**Exercise brief:** Exclude the pictures; give every entry again exactly as written.

**Extracted entries:**

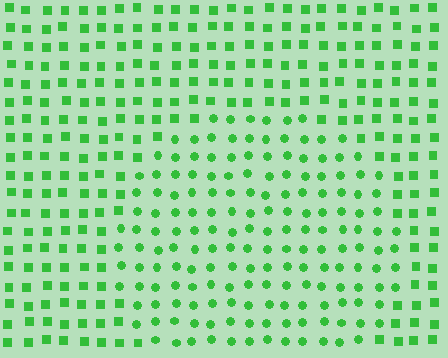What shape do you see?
I see a circle.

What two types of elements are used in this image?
The image uses circles inside the circle region and squares outside it.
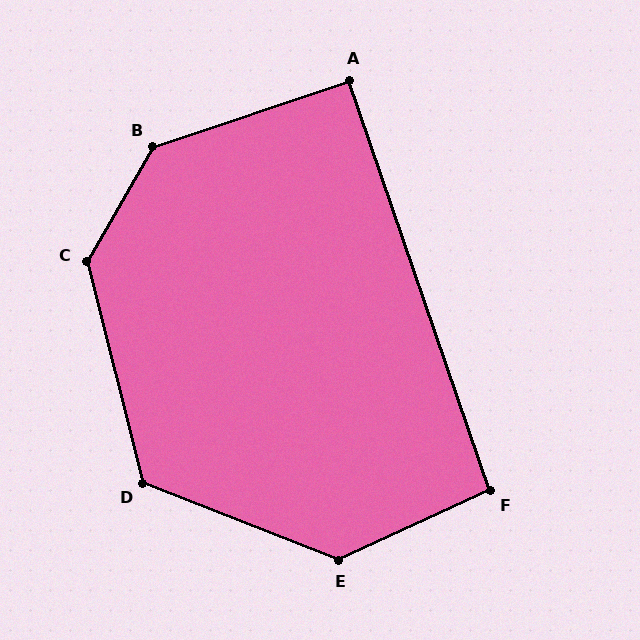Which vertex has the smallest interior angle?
A, at approximately 91 degrees.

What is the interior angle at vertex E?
Approximately 134 degrees (obtuse).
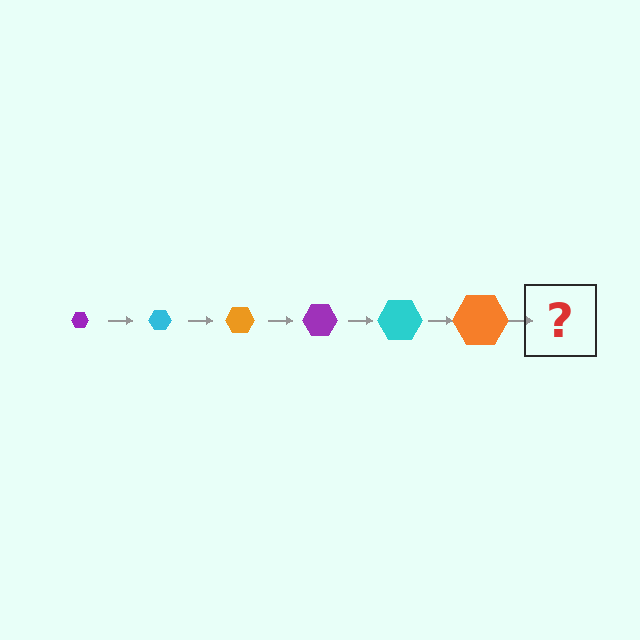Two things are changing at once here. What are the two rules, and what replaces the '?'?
The two rules are that the hexagon grows larger each step and the color cycles through purple, cyan, and orange. The '?' should be a purple hexagon, larger than the previous one.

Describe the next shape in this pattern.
It should be a purple hexagon, larger than the previous one.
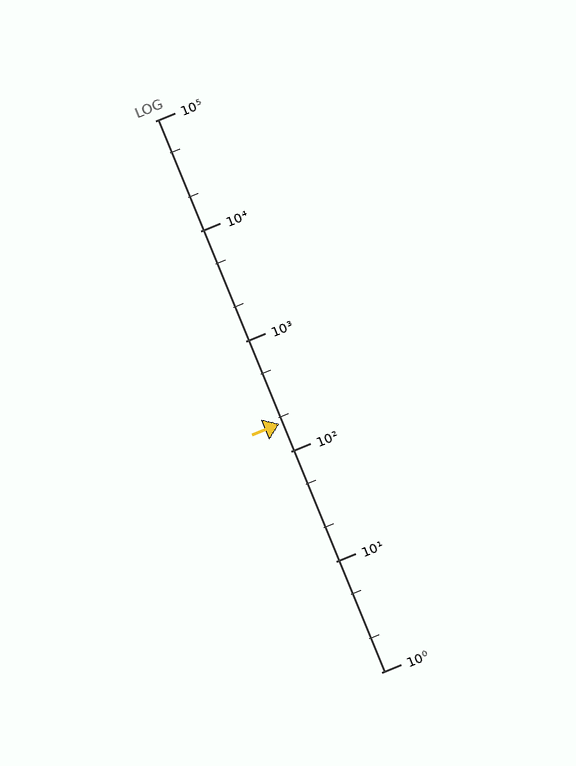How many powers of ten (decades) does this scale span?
The scale spans 5 decades, from 1 to 100000.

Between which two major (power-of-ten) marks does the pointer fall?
The pointer is between 100 and 1000.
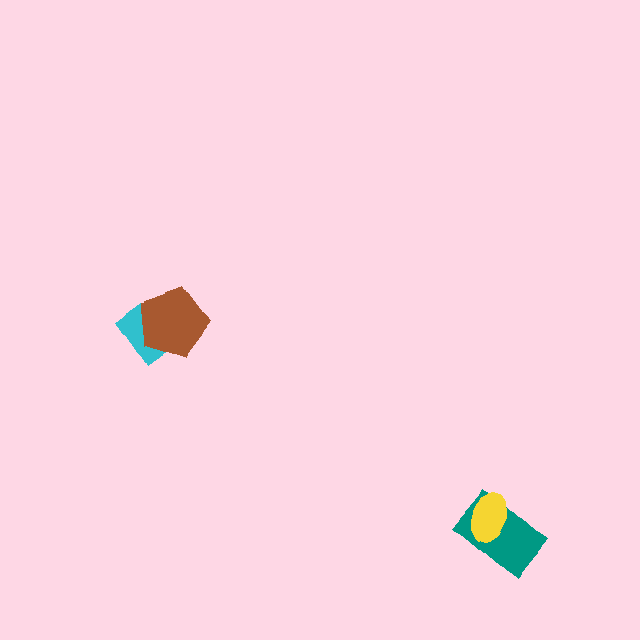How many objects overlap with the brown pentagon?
1 object overlaps with the brown pentagon.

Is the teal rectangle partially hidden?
Yes, it is partially covered by another shape.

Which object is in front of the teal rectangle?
The yellow ellipse is in front of the teal rectangle.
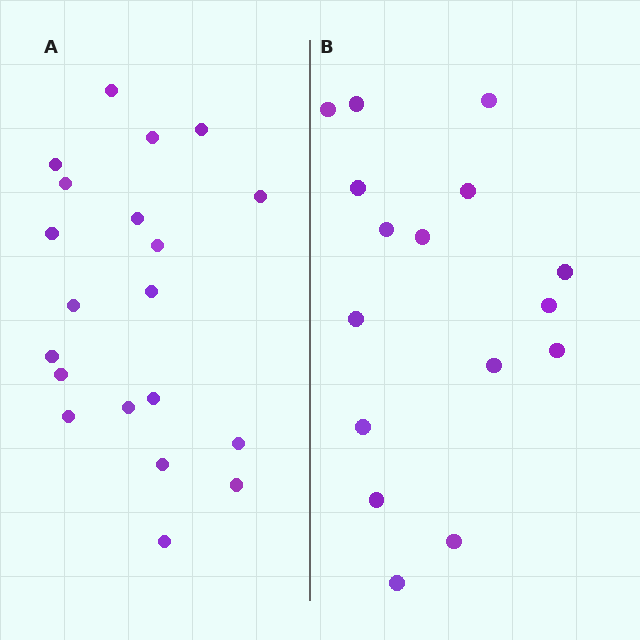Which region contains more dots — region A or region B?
Region A (the left region) has more dots.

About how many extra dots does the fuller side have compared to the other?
Region A has about 4 more dots than region B.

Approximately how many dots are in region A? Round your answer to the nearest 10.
About 20 dots.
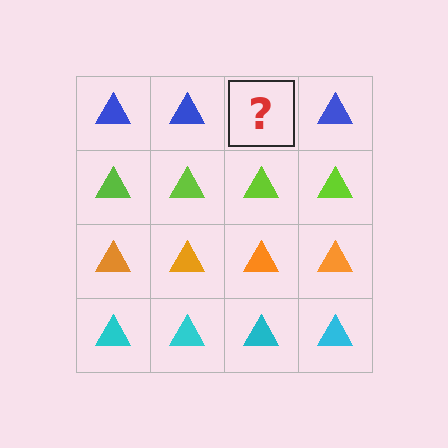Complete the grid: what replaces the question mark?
The question mark should be replaced with a blue triangle.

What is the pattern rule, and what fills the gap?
The rule is that each row has a consistent color. The gap should be filled with a blue triangle.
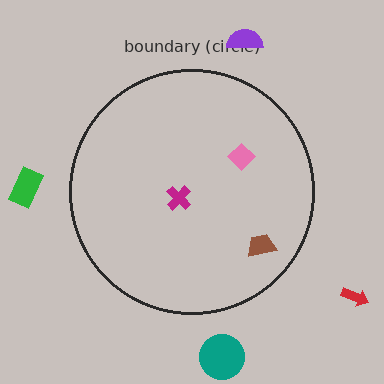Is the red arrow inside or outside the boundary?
Outside.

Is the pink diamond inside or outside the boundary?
Inside.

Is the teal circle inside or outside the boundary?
Outside.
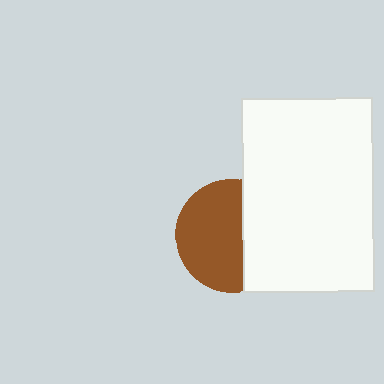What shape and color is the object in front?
The object in front is a white rectangle.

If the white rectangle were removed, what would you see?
You would see the complete brown circle.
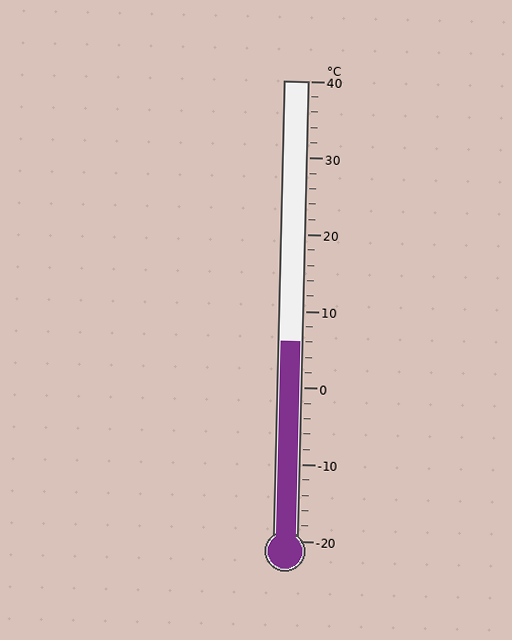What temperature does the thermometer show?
The thermometer shows approximately 6°C.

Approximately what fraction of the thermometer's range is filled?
The thermometer is filled to approximately 45% of its range.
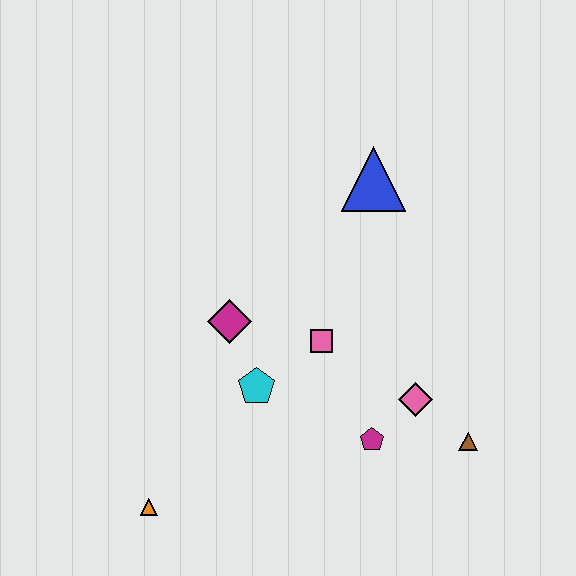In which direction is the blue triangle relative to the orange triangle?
The blue triangle is above the orange triangle.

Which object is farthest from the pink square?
The orange triangle is farthest from the pink square.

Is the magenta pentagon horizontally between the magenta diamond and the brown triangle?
Yes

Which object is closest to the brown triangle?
The pink diamond is closest to the brown triangle.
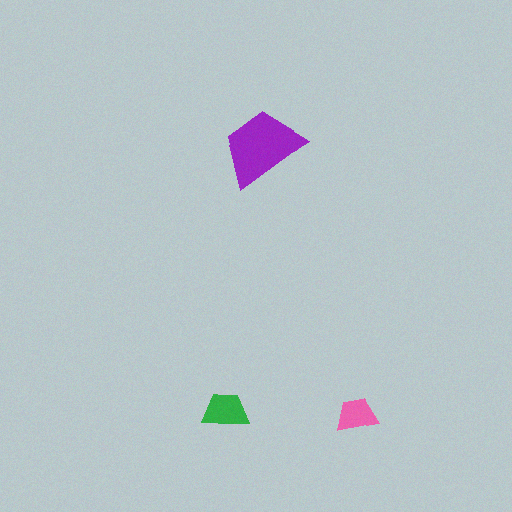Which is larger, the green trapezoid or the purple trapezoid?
The purple one.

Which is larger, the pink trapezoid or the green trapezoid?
The green one.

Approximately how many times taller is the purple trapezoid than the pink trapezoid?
About 2.5 times taller.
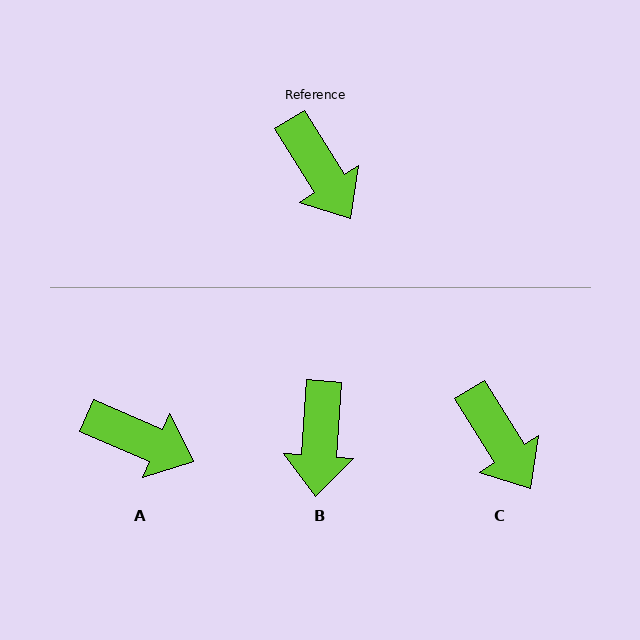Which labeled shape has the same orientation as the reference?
C.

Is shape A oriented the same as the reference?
No, it is off by about 35 degrees.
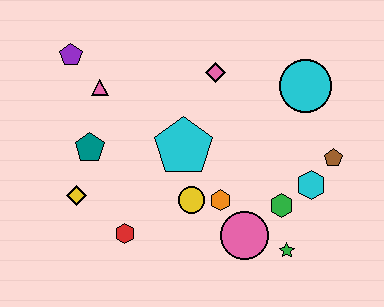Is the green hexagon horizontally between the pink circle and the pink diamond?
No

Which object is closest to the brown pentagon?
The cyan hexagon is closest to the brown pentagon.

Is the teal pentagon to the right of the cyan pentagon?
No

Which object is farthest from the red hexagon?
The cyan circle is farthest from the red hexagon.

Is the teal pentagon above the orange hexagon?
Yes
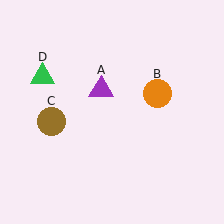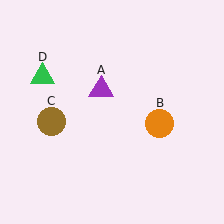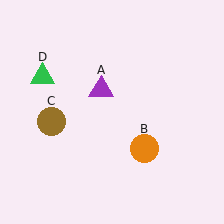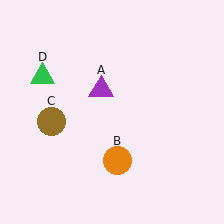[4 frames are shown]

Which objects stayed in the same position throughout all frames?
Purple triangle (object A) and brown circle (object C) and green triangle (object D) remained stationary.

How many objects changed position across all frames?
1 object changed position: orange circle (object B).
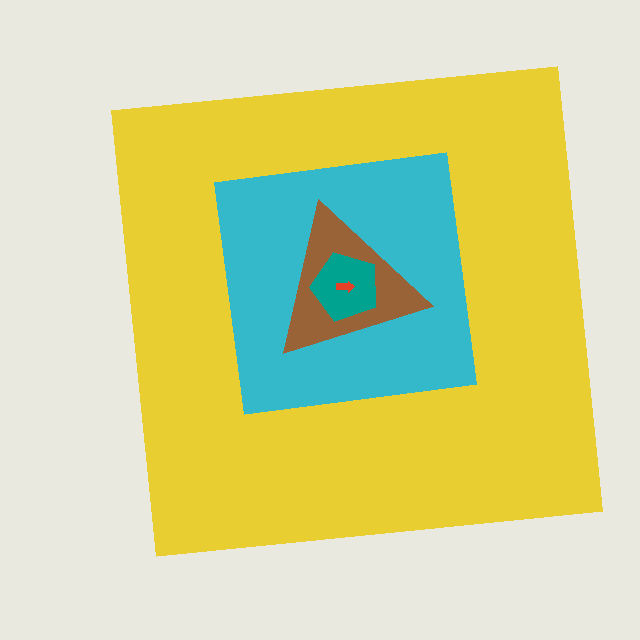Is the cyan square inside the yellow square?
Yes.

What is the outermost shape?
The yellow square.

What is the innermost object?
The red arrow.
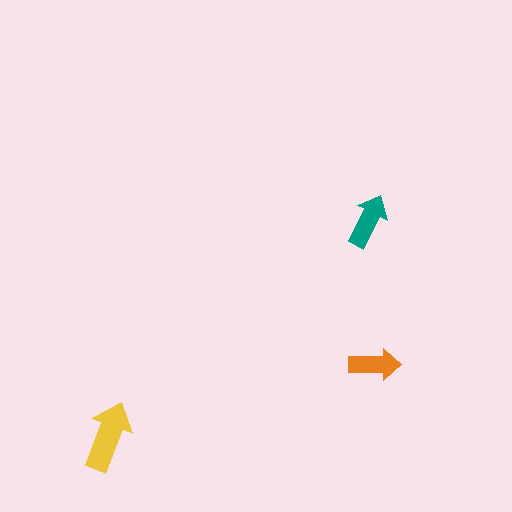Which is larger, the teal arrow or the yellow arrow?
The yellow one.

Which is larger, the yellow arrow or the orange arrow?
The yellow one.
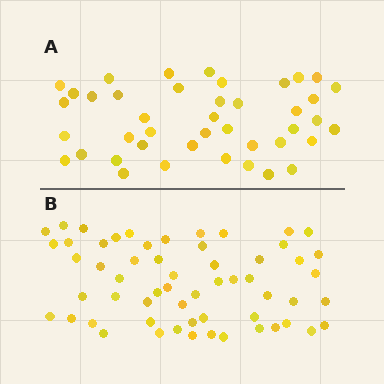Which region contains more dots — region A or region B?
Region B (the bottom region) has more dots.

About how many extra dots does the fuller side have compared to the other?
Region B has approximately 15 more dots than region A.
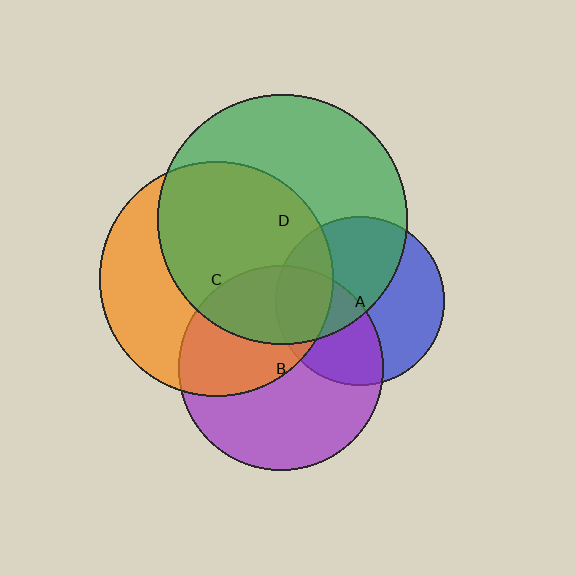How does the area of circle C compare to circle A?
Approximately 1.9 times.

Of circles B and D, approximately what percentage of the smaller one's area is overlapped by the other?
Approximately 30%.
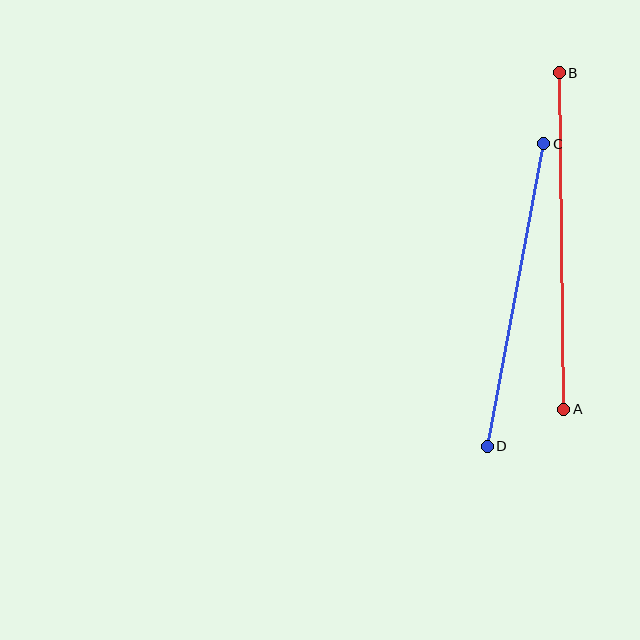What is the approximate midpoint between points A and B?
The midpoint is at approximately (562, 241) pixels.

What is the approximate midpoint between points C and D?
The midpoint is at approximately (515, 295) pixels.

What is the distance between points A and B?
The distance is approximately 337 pixels.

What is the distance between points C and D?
The distance is approximately 308 pixels.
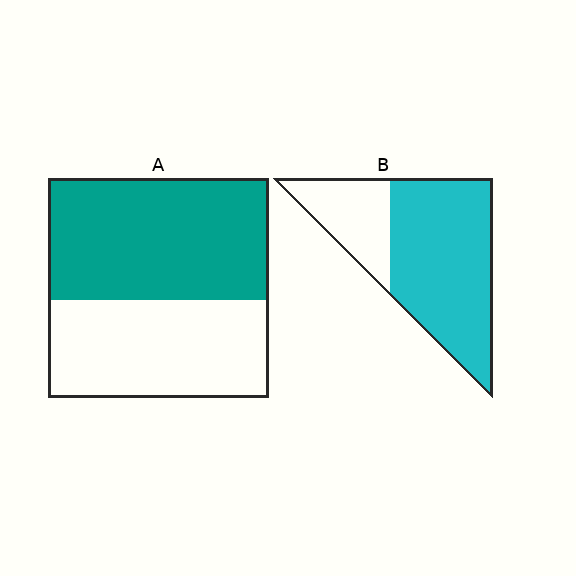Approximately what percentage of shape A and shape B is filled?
A is approximately 55% and B is approximately 70%.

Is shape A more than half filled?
Yes.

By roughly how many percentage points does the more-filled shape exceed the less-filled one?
By roughly 15 percentage points (B over A).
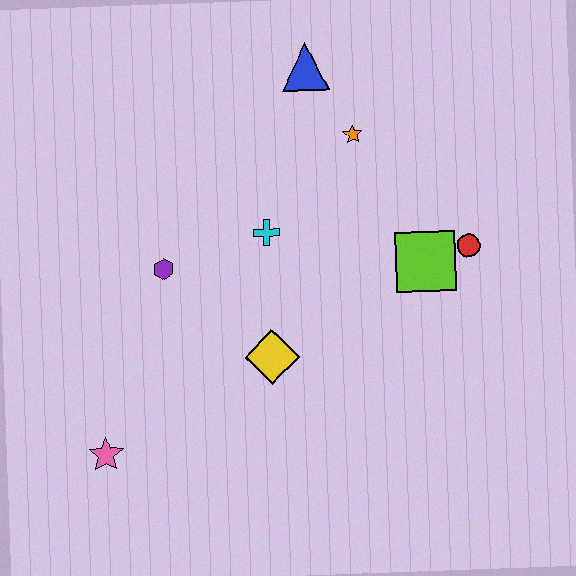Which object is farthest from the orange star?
The pink star is farthest from the orange star.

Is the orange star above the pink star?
Yes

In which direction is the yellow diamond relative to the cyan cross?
The yellow diamond is below the cyan cross.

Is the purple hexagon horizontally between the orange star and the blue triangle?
No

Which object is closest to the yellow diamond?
The cyan cross is closest to the yellow diamond.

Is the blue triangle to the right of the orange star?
No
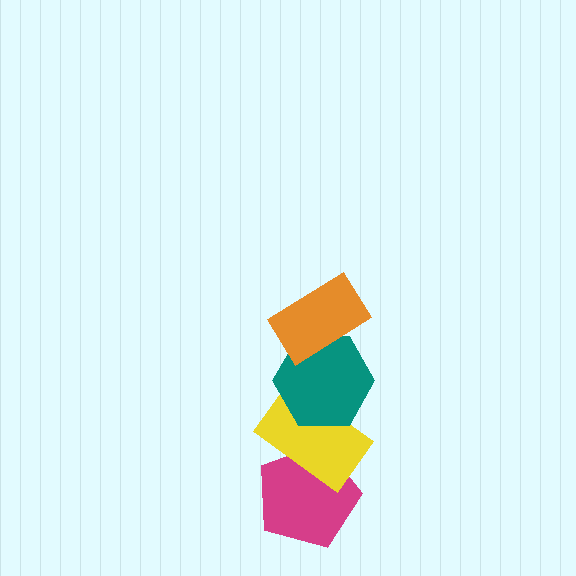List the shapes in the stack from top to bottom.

**Final result:**
What shape do you see?
I see a circle.

What two types of elements are used in this image?
The image uses circles inside the circle region and squares outside it.
Which vertex has the smallest interior angle?
A, at approximately 91 degrees.

What is the interior angle at vertex E?
Approximately 134 degrees (obtuse).
Two things are changing at once here. What are the two rules, and what replaces the '?'?
The two rules are that the hexagon grows larger each step and the color cycles through purple, cyan, and orange. The '?' should be a purple hexagon, larger than the previous one.

Describe the next shape in this pattern.
It should be a purple hexagon, larger than the previous one.
How many powers of ten (decades) does this scale span?
The scale spans 5 decades, from 1 to 100000.

Between which two major (power-of-ten) marks does the pointer fall?
The pointer is between 100 and 1000.
How many objects overlap with the brown pentagon?
1 object overlaps with the brown pentagon.

Is the teal rectangle partially hidden?
Yes, it is partially covered by another shape.

Which object is in front of the teal rectangle?
The yellow ellipse is in front of the teal rectangle.
Which region contains more dots — region A or region B?
Region A (the left region) has more dots.

About how many extra dots does the fuller side have compared to the other?
Region A has about 4 more dots than region B.

Approximately how many dots are in region A? Round your answer to the nearest 10.
About 20 dots.
Complete the grid: what replaces the question mark?
The question mark should be replaced with a blue triangle.

What is the pattern rule, and what fills the gap?
The rule is that each row has a consistent color. The gap should be filled with a blue triangle.
Is the red arrow inside or outside the boundary?
Outside.

Is the pink diamond inside or outside the boundary?
Inside.

Is the teal circle inside or outside the boundary?
Outside.
What shape and color is the object in front?
The object in front is a white rectangle.

If the white rectangle were removed, what would you see?
You would see the complete brown circle.
What temperature does the thermometer show?
The thermometer shows approximately 6°C.

Approximately what fraction of the thermometer's range is filled?
The thermometer is filled to approximately 45% of its range.
In which direction is the blue triangle relative to the orange triangle?
The blue triangle is above the orange triangle.

Which object is farthest from the pink square?
The orange triangle is farthest from the pink square.

Is the magenta pentagon horizontally between the magenta diamond and the brown triangle?
Yes

Which object is closest to the brown triangle?
The pink diamond is closest to the brown triangle.
Which is larger, the green trapezoid or the purple trapezoid?
The purple one.

Which is larger, the pink trapezoid or the green trapezoid?
The green one.

Approximately how many times taller is the purple trapezoid than the pink trapezoid?
About 2.5 times taller.
Which labeled shape has the same orientation as the reference?
C.

Is shape A oriented the same as the reference?
No, it is off by about 35 degrees.
Is the green hexagon horizontally between the pink circle and the pink diamond?
No

Which object is closest to the brown pentagon?
The cyan hexagon is closest to the brown pentagon.

Is the teal pentagon to the right of the cyan pentagon?
No

Which object is farthest from the red hexagon?
The cyan circle is farthest from the red hexagon.

Is the teal pentagon above the orange hexagon?
Yes
[4 frames are shown]

Which objects stayed in the same position throughout all frames?
Purple triangle (object A) and brown circle (object C) and green triangle (object D) remained stationary.

How many objects changed position across all frames?
1 object changed position: orange circle (object B).
Is the cyan square inside the yellow square?
Yes.

What is the outermost shape?
The yellow square.

What is the innermost object?
The red arrow.
Which is larger, the teal arrow or the yellow arrow?
The yellow one.

Which is larger, the yellow arrow or the orange arrow?
The yellow one.
Which region contains more dots — region A or region B?
Region B (the bottom region) has more dots.

About how many extra dots does the fuller side have compared to the other?
Region B has approximately 15 more dots than region A.
How does the area of circle C compare to circle A?
Approximately 1.9 times.

Of circles B and D, approximately what percentage of the smaller one's area is overlapped by the other?
Approximately 30%.
What is the approximate midpoint between points A and B?
The midpoint is at approximately (562, 241) pixels.

What is the approximate midpoint between points C and D?
The midpoint is at approximately (515, 295) pixels.

What is the distance between points A and B?
The distance is approximately 337 pixels.

What is the distance between points C and D?
The distance is approximately 308 pixels.
Approximately what percentage of shape A and shape B is filled?
A is approximately 55% and B is approximately 70%.

Is shape A more than half filled?
Yes.

By roughly how many percentage points does the more-filled shape exceed the less-filled one?
By roughly 15 percentage points (B over A).
Which object is farthest from the orange star?
The pink star is farthest from the orange star.

Is the orange star above the pink star?
Yes

In which direction is the yellow diamond relative to the cyan cross?
The yellow diamond is below the cyan cross.

Is the purple hexagon horizontally between the orange star and the blue triangle?
No

Which object is closest to the yellow diamond?
The cyan cross is closest to the yellow diamond.

Is the blue triangle to the right of the orange star?
No
List the shapes in the stack from top to bottom.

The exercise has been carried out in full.